RECORDS SHOWN:
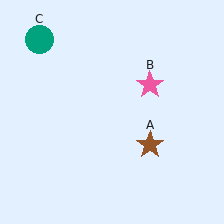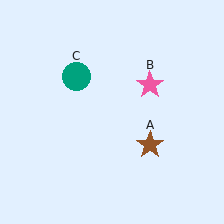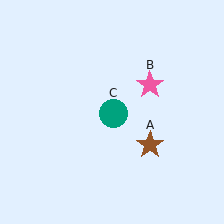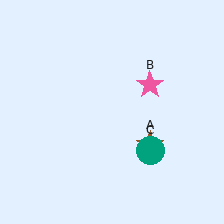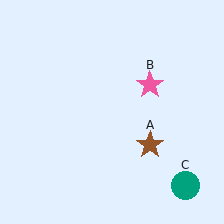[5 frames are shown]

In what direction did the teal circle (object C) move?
The teal circle (object C) moved down and to the right.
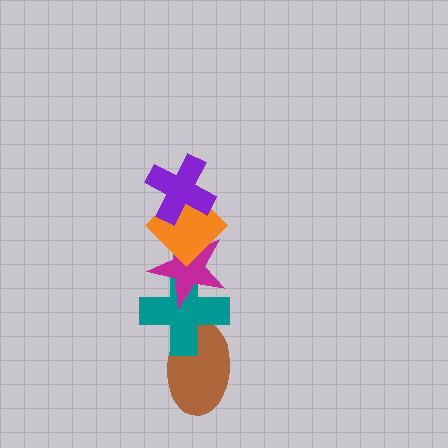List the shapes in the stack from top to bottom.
From top to bottom: the purple cross, the orange diamond, the magenta star, the teal cross, the brown ellipse.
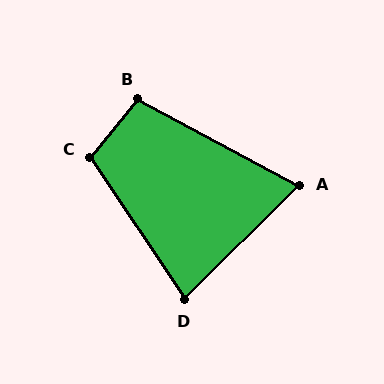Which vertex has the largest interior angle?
C, at approximately 107 degrees.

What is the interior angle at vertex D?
Approximately 79 degrees (acute).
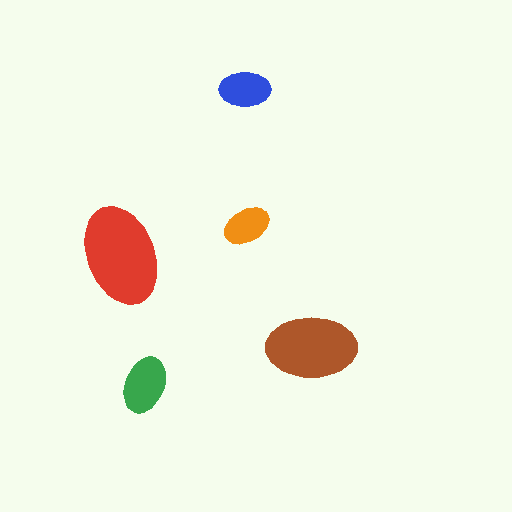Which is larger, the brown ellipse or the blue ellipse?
The brown one.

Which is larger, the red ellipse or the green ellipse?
The red one.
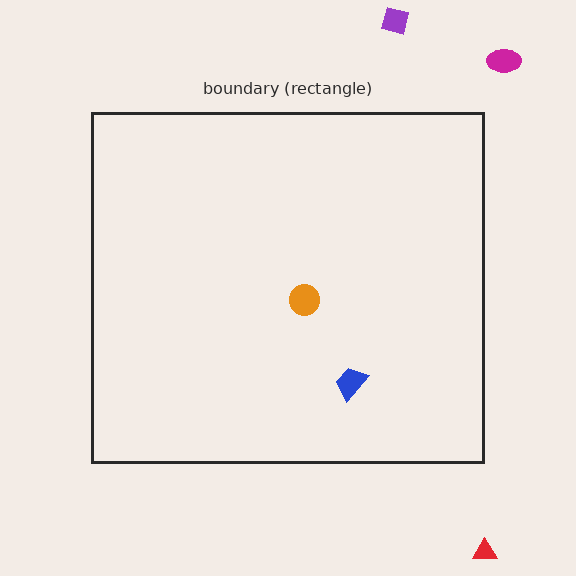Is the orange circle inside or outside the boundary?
Inside.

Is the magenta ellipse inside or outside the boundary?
Outside.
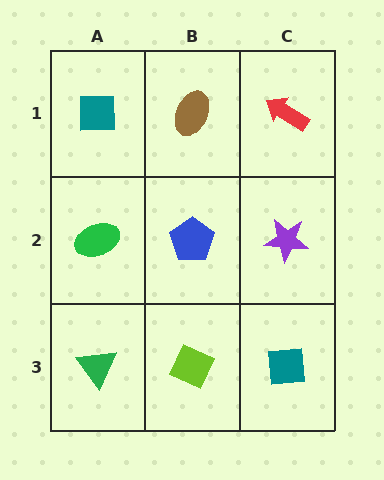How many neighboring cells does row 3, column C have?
2.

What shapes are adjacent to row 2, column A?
A teal square (row 1, column A), a green triangle (row 3, column A), a blue pentagon (row 2, column B).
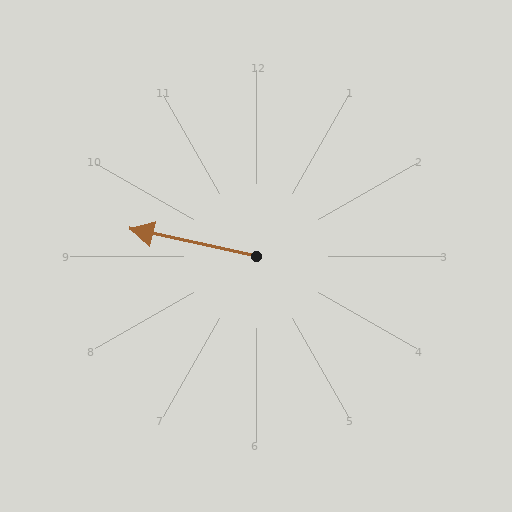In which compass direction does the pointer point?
West.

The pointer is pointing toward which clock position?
Roughly 9 o'clock.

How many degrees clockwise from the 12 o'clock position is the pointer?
Approximately 282 degrees.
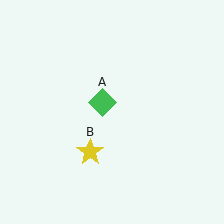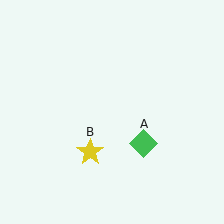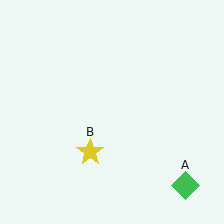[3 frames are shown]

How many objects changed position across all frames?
1 object changed position: green diamond (object A).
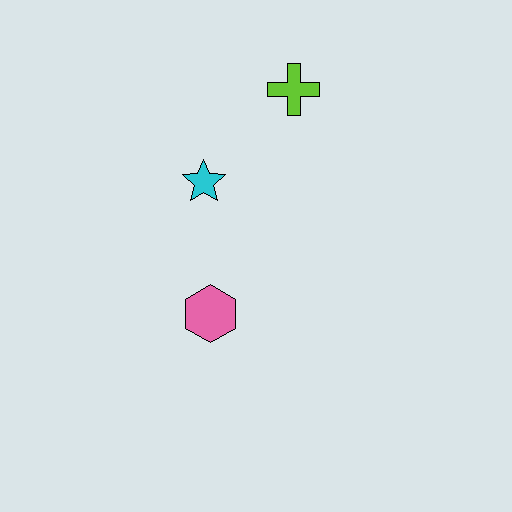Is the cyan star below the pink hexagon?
No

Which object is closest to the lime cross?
The cyan star is closest to the lime cross.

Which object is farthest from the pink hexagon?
The lime cross is farthest from the pink hexagon.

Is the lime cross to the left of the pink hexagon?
No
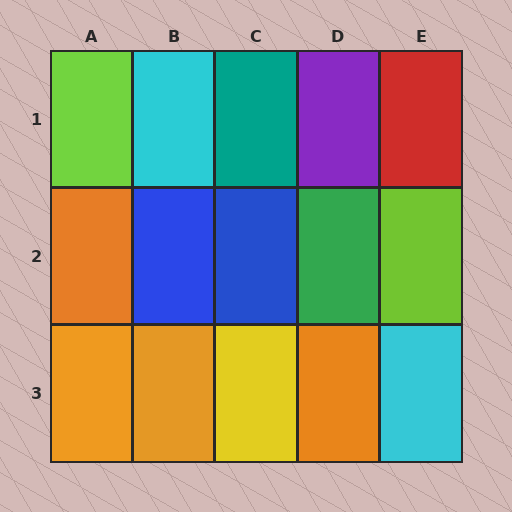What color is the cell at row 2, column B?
Blue.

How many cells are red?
1 cell is red.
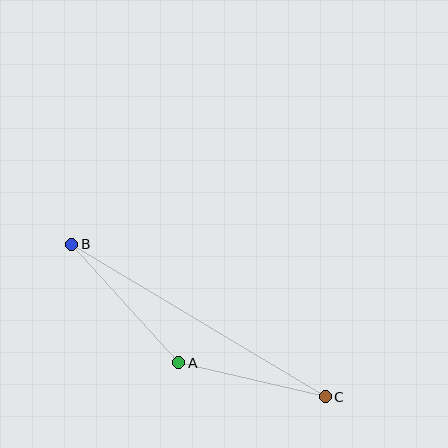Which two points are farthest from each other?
Points B and C are farthest from each other.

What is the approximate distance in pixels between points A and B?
The distance between A and B is approximately 159 pixels.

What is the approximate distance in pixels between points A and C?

TASK OBJECTIVE: From the line that contains "What color is the cell at row 2, column B?" through the last line of the listing, copy each line exactly; both end lines stay in, and pictures stay out.

ANSWER FOR THE TASK:
What color is the cell at row 2, column B?
Blue.

How many cells are red?
1 cell is red.
Which two points are farthest from each other?
Points B and C are farthest from each other.

What is the approximate distance in pixels between points A and B?
The distance between A and B is approximately 159 pixels.

What is the approximate distance in pixels between points A and C?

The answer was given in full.